══ Records for this task

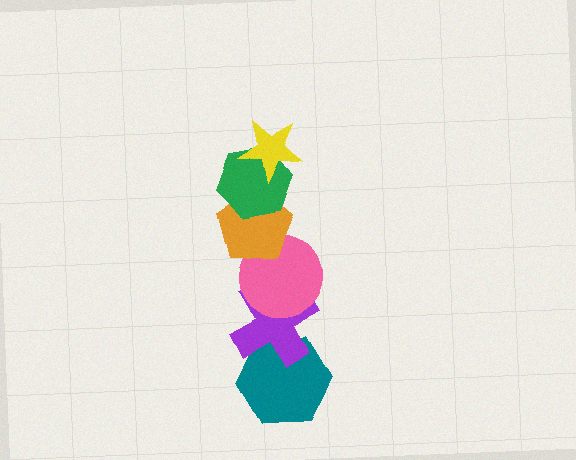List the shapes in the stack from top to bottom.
From top to bottom: the yellow star, the green hexagon, the orange pentagon, the pink circle, the purple cross, the teal hexagon.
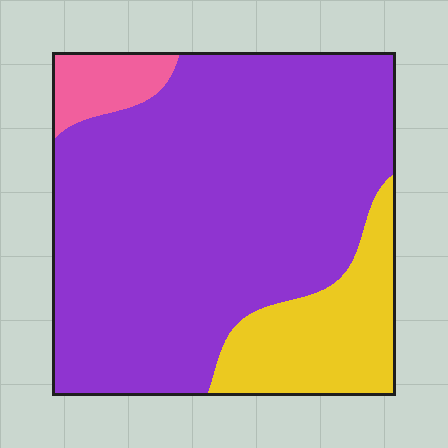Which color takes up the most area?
Purple, at roughly 75%.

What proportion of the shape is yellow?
Yellow covers about 20% of the shape.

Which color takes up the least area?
Pink, at roughly 5%.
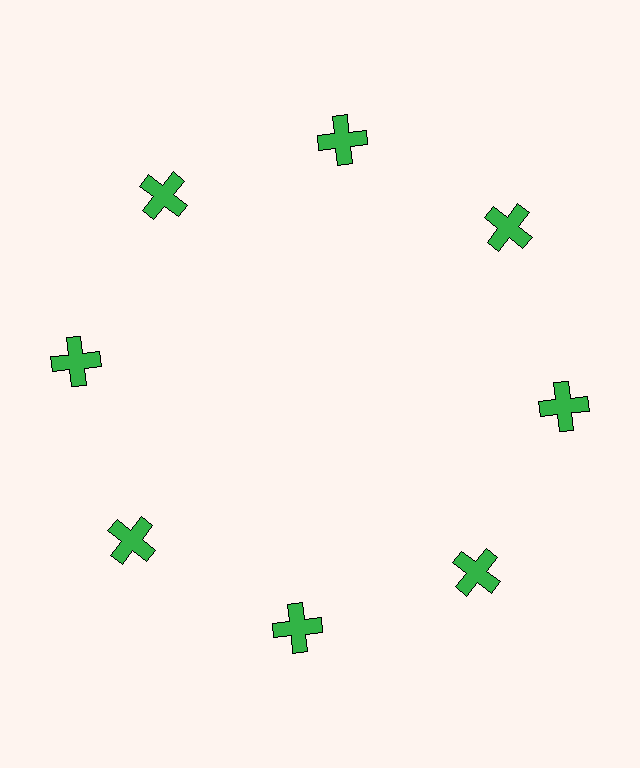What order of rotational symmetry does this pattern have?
This pattern has 8-fold rotational symmetry.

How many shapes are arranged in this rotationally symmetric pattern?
There are 8 shapes, arranged in 8 groups of 1.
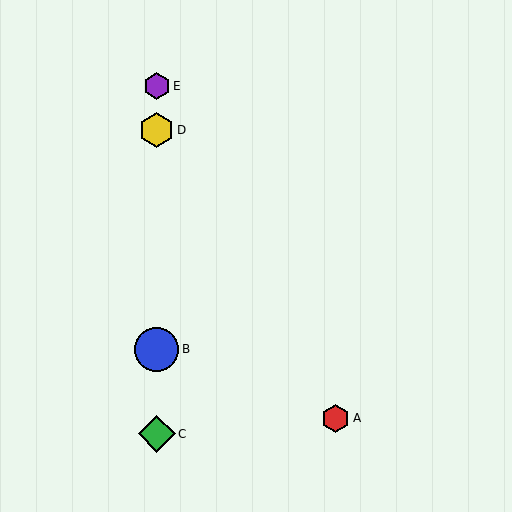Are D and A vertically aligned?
No, D is at x≈157 and A is at x≈336.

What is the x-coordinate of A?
Object A is at x≈336.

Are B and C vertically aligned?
Yes, both are at x≈157.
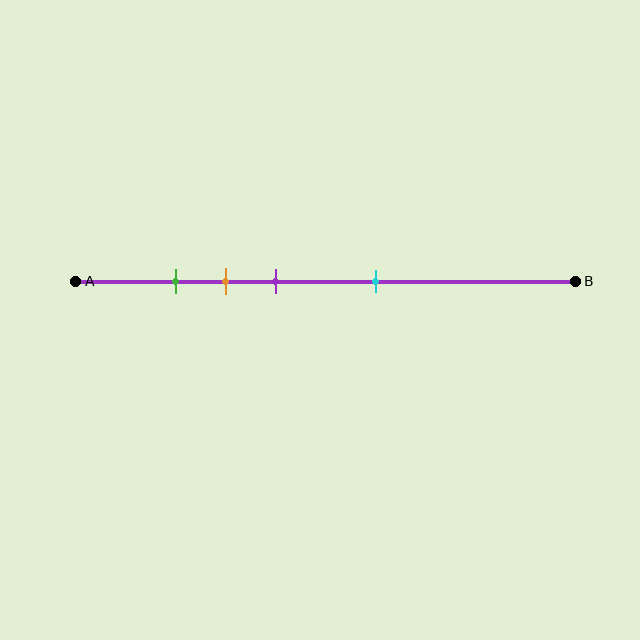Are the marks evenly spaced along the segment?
No, the marks are not evenly spaced.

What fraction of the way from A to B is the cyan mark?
The cyan mark is approximately 60% (0.6) of the way from A to B.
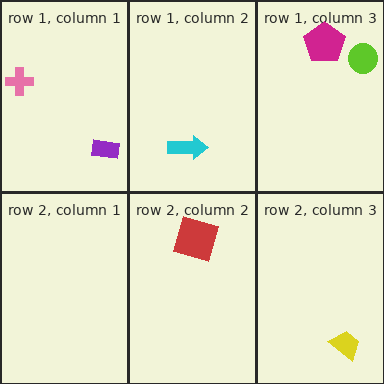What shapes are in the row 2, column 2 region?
The red square.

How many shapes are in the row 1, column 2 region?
1.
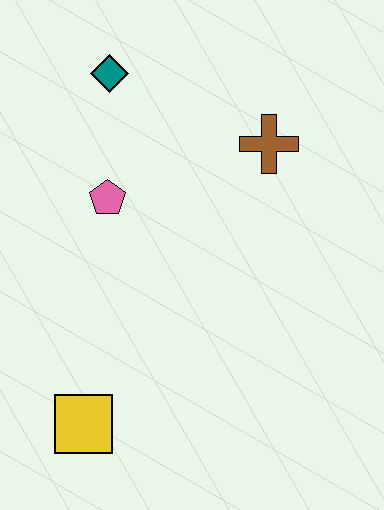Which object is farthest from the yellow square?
The teal diamond is farthest from the yellow square.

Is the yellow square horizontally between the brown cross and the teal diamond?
No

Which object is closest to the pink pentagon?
The teal diamond is closest to the pink pentagon.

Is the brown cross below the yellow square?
No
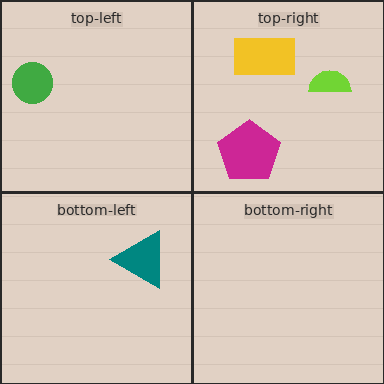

════

From the line containing "What fraction of" down to the last line of the entries above, copy each line exactly and nothing more. Leave pictures out.

Task output -
What fraction of the way from A to B is the cyan mark?
The cyan mark is approximately 60% (0.6) of the way from A to B.
What shapes are in the row 2, column 2 region?
The red square.

How many shapes are in the row 1, column 2 region?
1.
Which object is farthest from the yellow square?
The teal diamond is farthest from the yellow square.

Is the yellow square horizontally between the brown cross and the teal diamond?
No

Which object is closest to the pink pentagon?
The teal diamond is closest to the pink pentagon.

Is the brown cross below the yellow square?
No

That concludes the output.